**Exercise aim**
Copy the records below, from the line containing "List the objects from nearest to farthest." through the last line; leave out pictures.

•••••

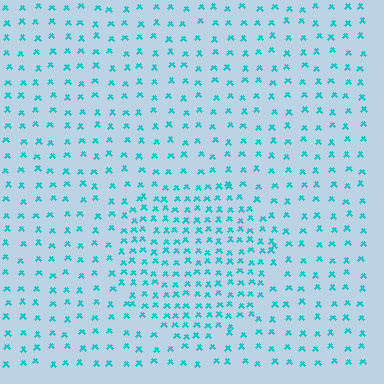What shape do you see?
I see a circle.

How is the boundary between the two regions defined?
The boundary is defined by a change in element density (approximately 1.9x ratio). All elements are the same color, size, and shape.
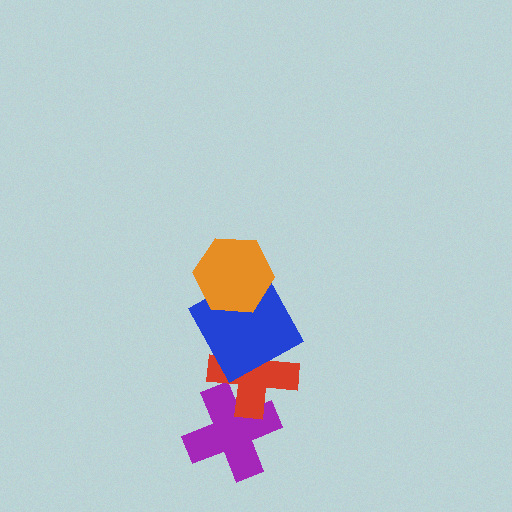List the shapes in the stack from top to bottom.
From top to bottom: the orange hexagon, the blue square, the red cross, the purple cross.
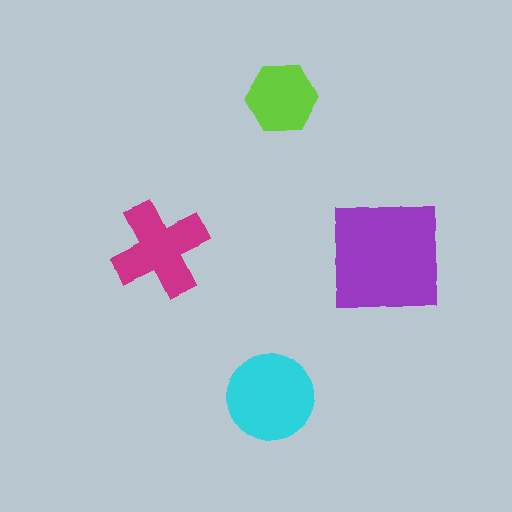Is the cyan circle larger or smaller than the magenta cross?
Larger.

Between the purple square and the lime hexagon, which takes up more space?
The purple square.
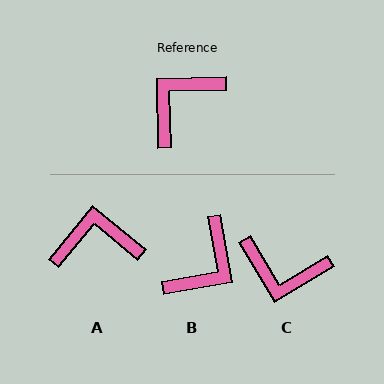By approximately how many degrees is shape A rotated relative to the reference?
Approximately 41 degrees clockwise.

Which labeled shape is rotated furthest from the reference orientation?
B, about 171 degrees away.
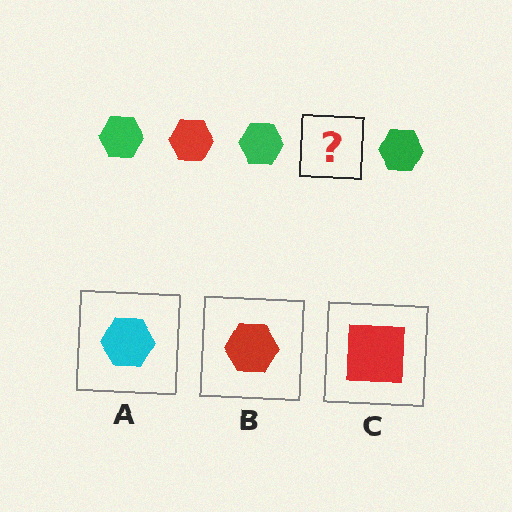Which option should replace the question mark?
Option B.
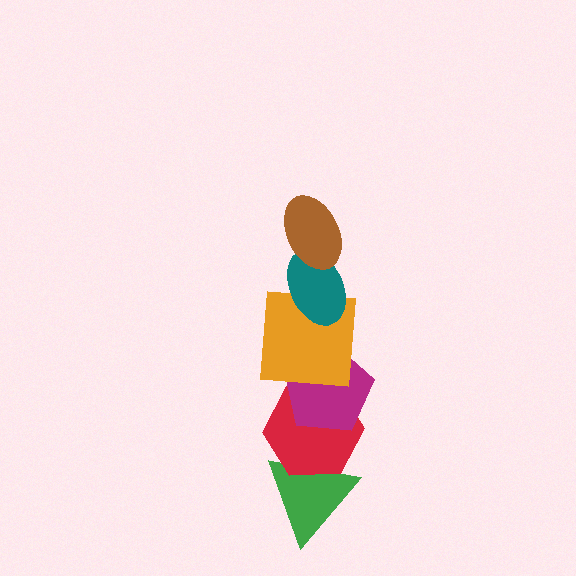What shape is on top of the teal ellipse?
The brown ellipse is on top of the teal ellipse.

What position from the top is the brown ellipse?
The brown ellipse is 1st from the top.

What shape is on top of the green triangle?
The red hexagon is on top of the green triangle.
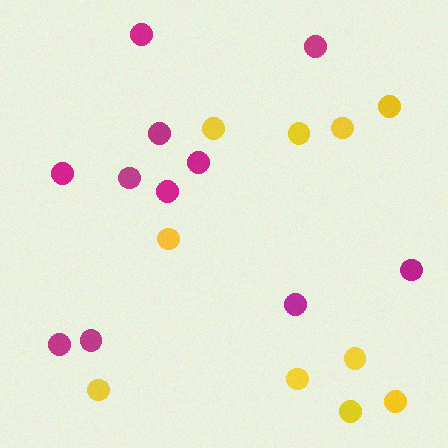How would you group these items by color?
There are 2 groups: one group of magenta circles (11) and one group of yellow circles (10).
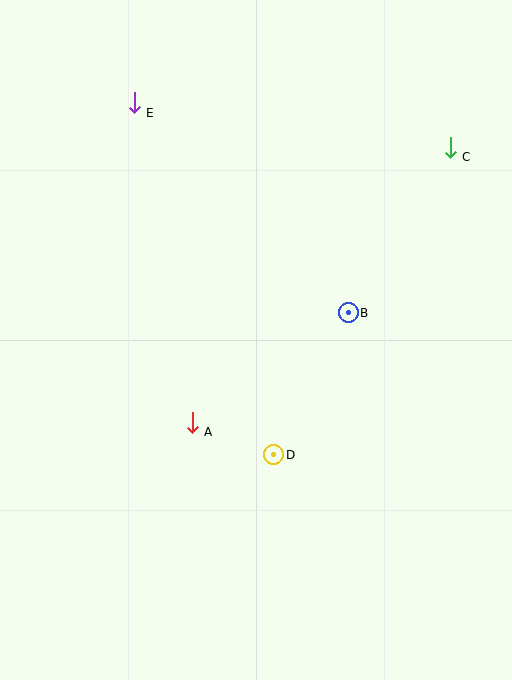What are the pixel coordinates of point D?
Point D is at (274, 455).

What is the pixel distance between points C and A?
The distance between C and A is 377 pixels.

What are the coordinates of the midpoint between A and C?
The midpoint between A and C is at (321, 295).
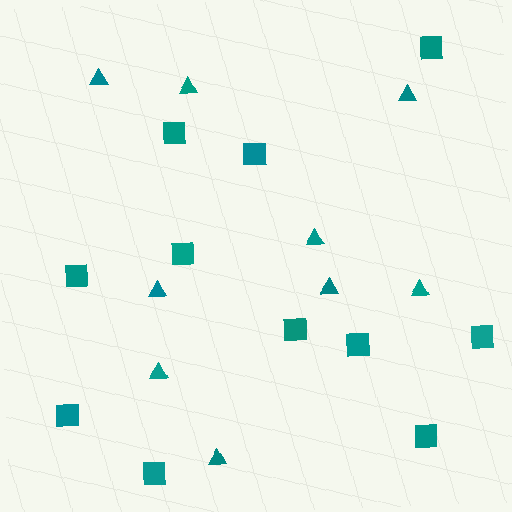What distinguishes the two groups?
There are 2 groups: one group of squares (11) and one group of triangles (9).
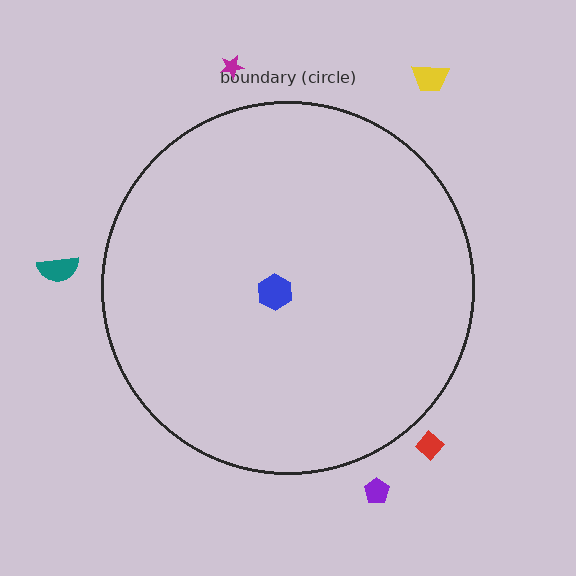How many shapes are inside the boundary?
1 inside, 5 outside.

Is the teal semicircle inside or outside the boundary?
Outside.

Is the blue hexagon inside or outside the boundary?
Inside.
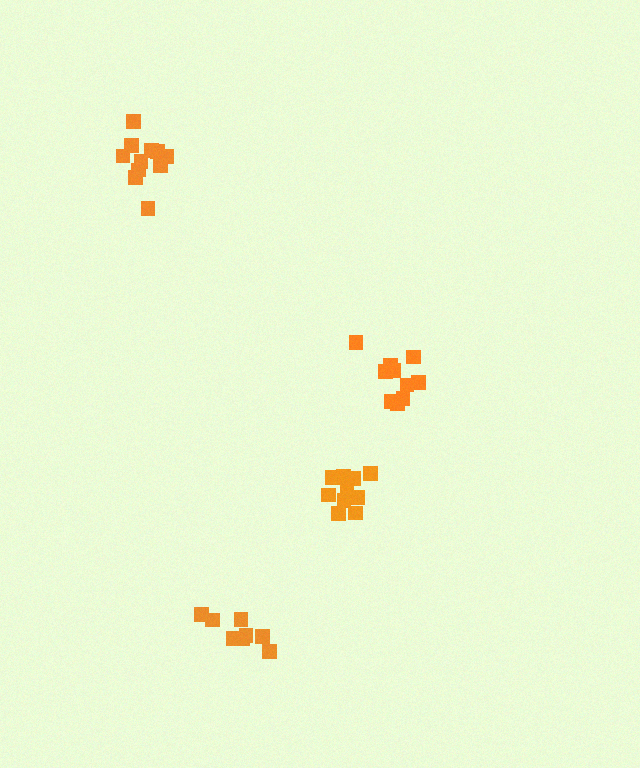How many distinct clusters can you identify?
There are 4 distinct clusters.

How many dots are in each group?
Group 1: 10 dots, Group 2: 10 dots, Group 3: 8 dots, Group 4: 11 dots (39 total).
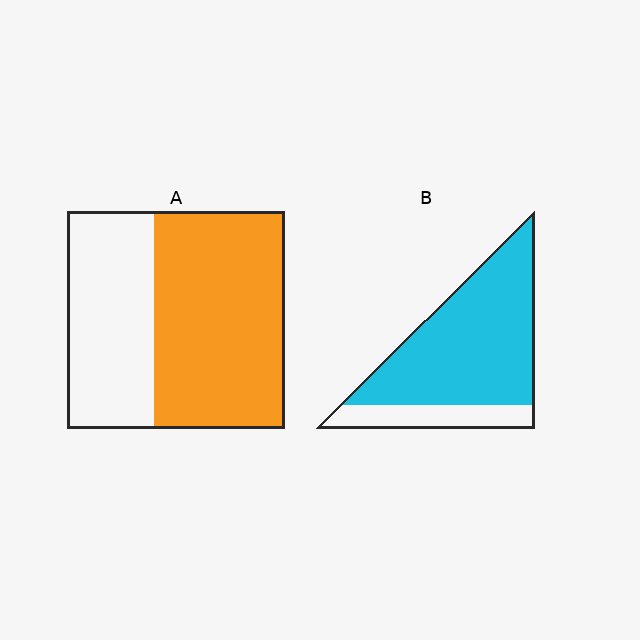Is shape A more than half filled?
Yes.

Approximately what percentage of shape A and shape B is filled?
A is approximately 60% and B is approximately 80%.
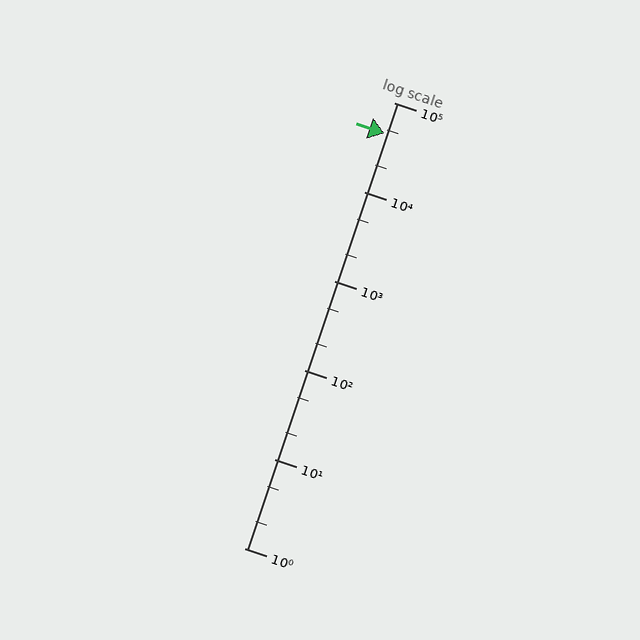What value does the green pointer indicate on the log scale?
The pointer indicates approximately 45000.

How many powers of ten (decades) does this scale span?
The scale spans 5 decades, from 1 to 100000.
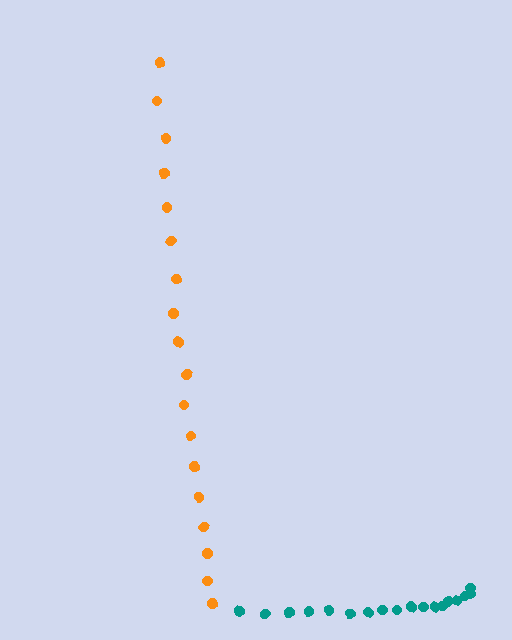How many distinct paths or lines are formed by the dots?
There are 2 distinct paths.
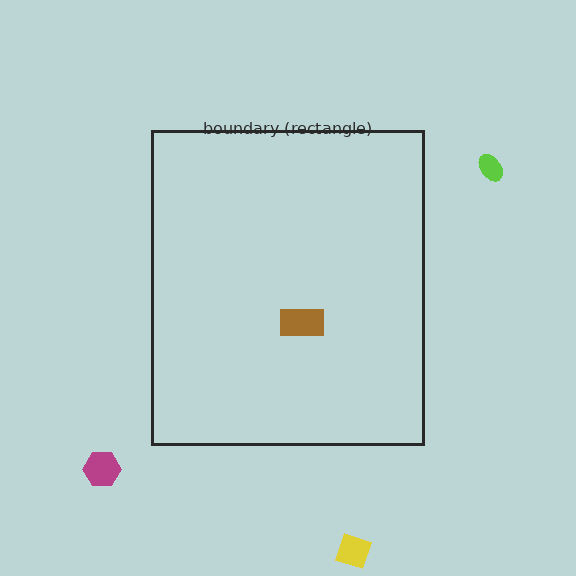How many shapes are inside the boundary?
1 inside, 3 outside.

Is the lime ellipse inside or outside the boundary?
Outside.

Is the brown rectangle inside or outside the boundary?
Inside.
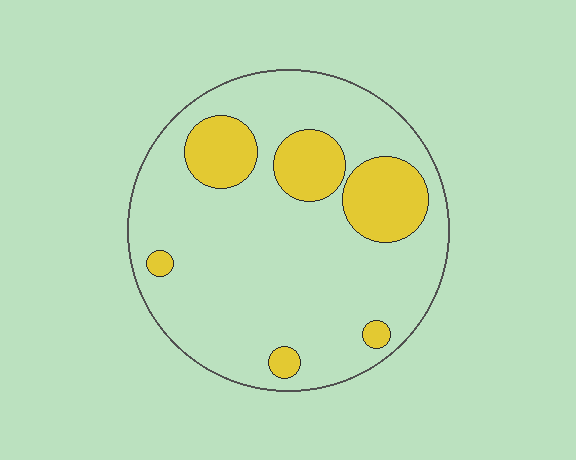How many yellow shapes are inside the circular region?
6.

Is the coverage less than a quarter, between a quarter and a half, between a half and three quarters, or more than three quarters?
Less than a quarter.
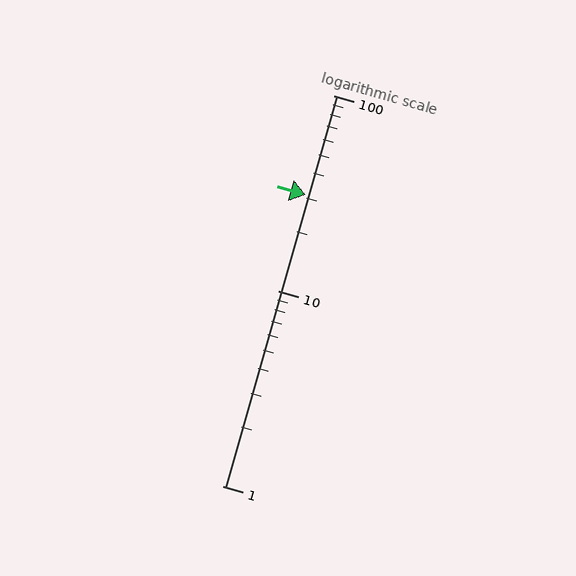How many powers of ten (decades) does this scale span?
The scale spans 2 decades, from 1 to 100.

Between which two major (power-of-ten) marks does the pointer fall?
The pointer is between 10 and 100.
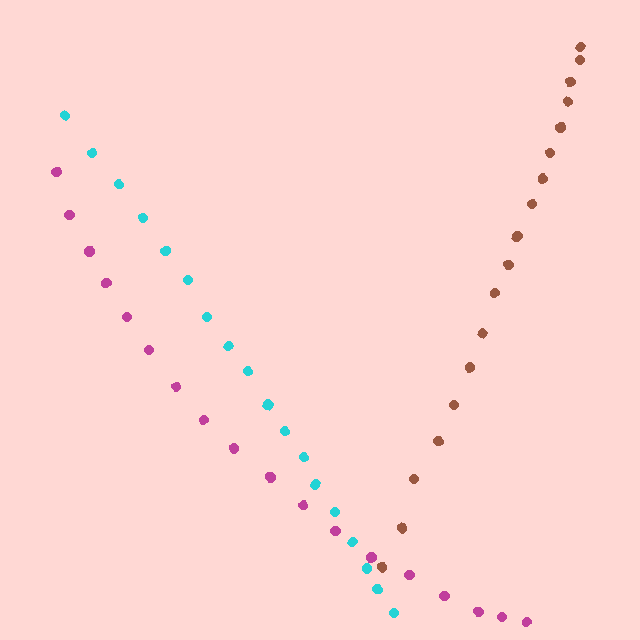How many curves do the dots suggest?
There are 3 distinct paths.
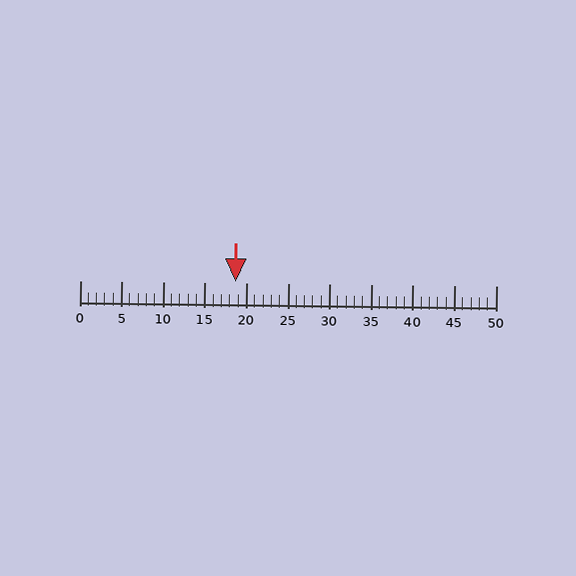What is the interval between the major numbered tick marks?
The major tick marks are spaced 5 units apart.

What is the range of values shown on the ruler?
The ruler shows values from 0 to 50.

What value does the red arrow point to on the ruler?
The red arrow points to approximately 19.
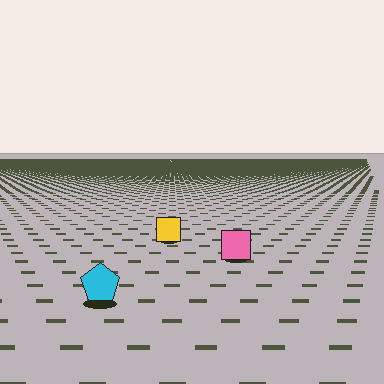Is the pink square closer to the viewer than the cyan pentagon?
No. The cyan pentagon is closer — you can tell from the texture gradient: the ground texture is coarser near it.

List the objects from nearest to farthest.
From nearest to farthest: the cyan pentagon, the pink square, the yellow square.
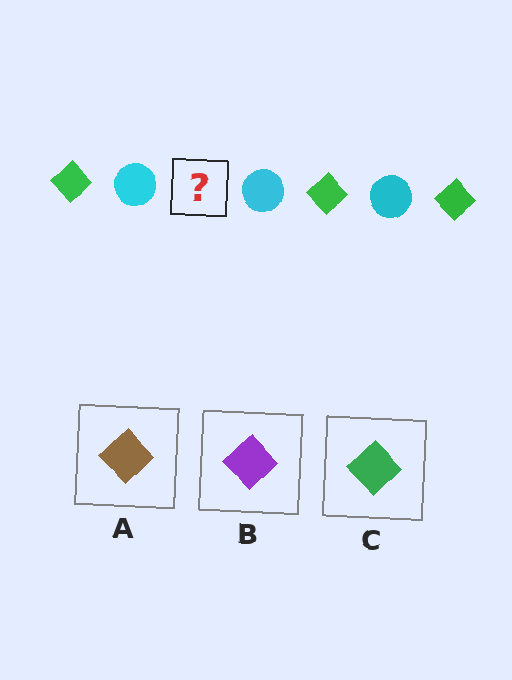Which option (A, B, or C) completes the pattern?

•••••

**Completed exercise**
List the objects from nearest to farthest.
From nearest to farthest: the cyan pentagon, the pink square, the yellow square.
Which option (A, B, or C) completes the pattern?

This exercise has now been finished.